§ What is being asked
Return all entries precisely as they stand, without the images.

§ Given data
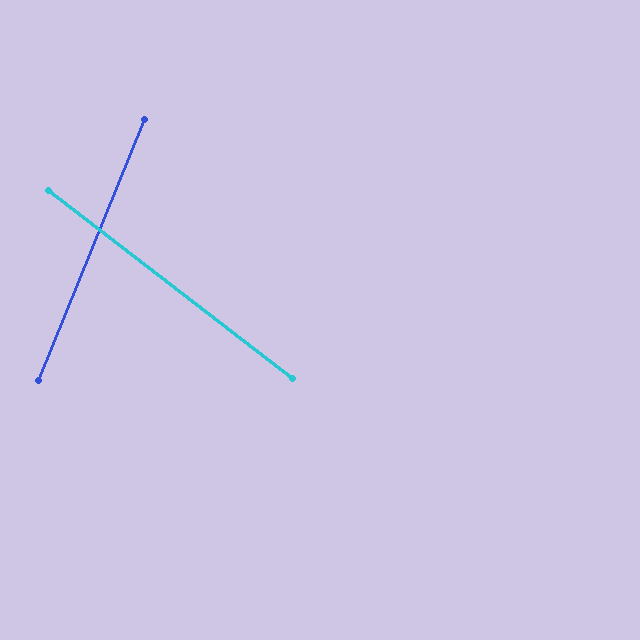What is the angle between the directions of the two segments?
Approximately 75 degrees.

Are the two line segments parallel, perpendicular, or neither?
Neither parallel nor perpendicular — they differ by about 75°.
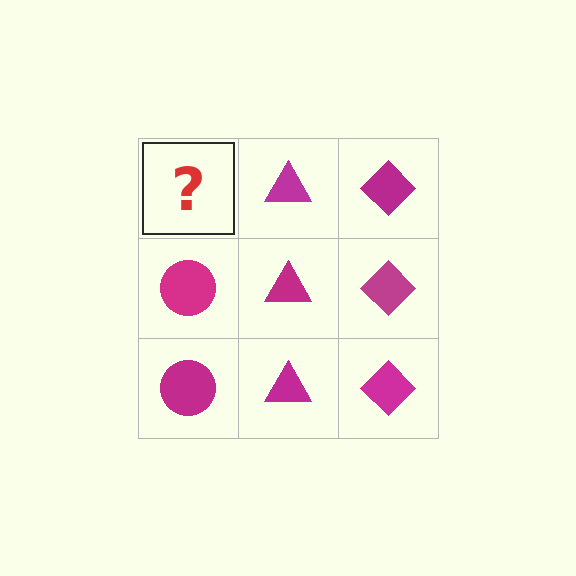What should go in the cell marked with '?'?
The missing cell should contain a magenta circle.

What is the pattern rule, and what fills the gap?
The rule is that each column has a consistent shape. The gap should be filled with a magenta circle.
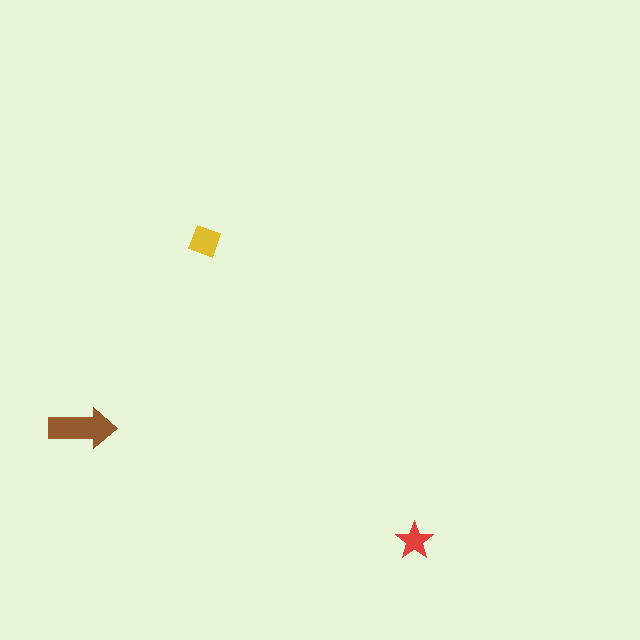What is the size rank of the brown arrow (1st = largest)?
1st.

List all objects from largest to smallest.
The brown arrow, the yellow diamond, the red star.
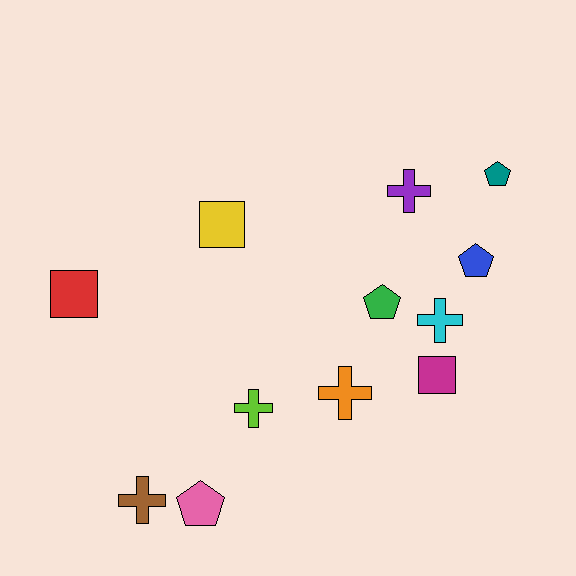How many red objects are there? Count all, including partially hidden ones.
There is 1 red object.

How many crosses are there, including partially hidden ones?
There are 5 crosses.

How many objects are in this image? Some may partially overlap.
There are 12 objects.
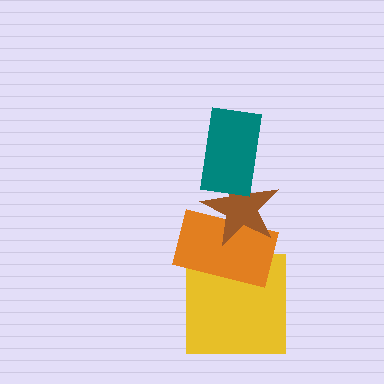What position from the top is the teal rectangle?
The teal rectangle is 1st from the top.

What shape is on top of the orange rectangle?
The brown star is on top of the orange rectangle.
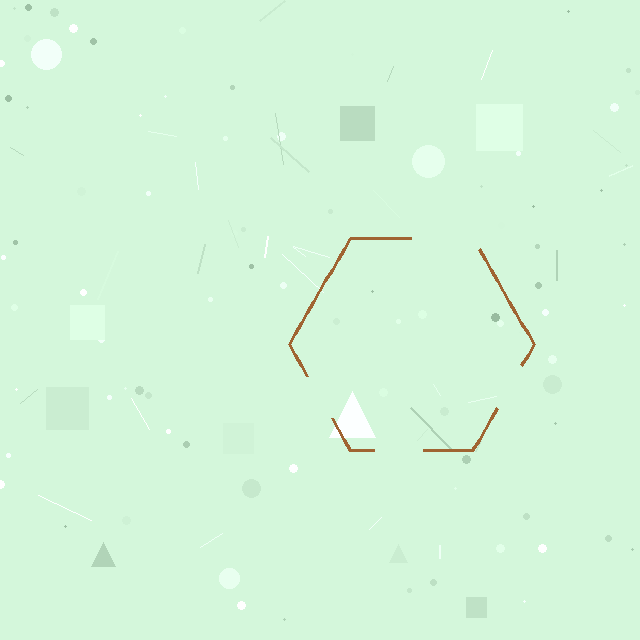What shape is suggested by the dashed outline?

§ Solution to the exercise
What is the angle between the directions of the two segments?
Approximately 75 degrees.

Are the two line segments parallel, perpendicular, or neither?
Neither parallel nor perpendicular — they differ by about 75°.
What should go in the cell marked with '?'?
The missing cell should contain a magenta circle.

What is the pattern rule, and what fills the gap?
The rule is that each column has a consistent shape. The gap should be filled with a magenta circle.
What is the size rank of the brown arrow (1st = largest)?
1st.

List all objects from largest to smallest.
The brown arrow, the yellow diamond, the red star.
How many red objects are there? Count all, including partially hidden ones.
There is 1 red object.

How many crosses are there, including partially hidden ones?
There are 5 crosses.

How many objects are in this image? Some may partially overlap.
There are 12 objects.
What position from the top is the teal rectangle?
The teal rectangle is 1st from the top.

What shape is on top of the orange rectangle?
The brown star is on top of the orange rectangle.
What shape is suggested by the dashed outline?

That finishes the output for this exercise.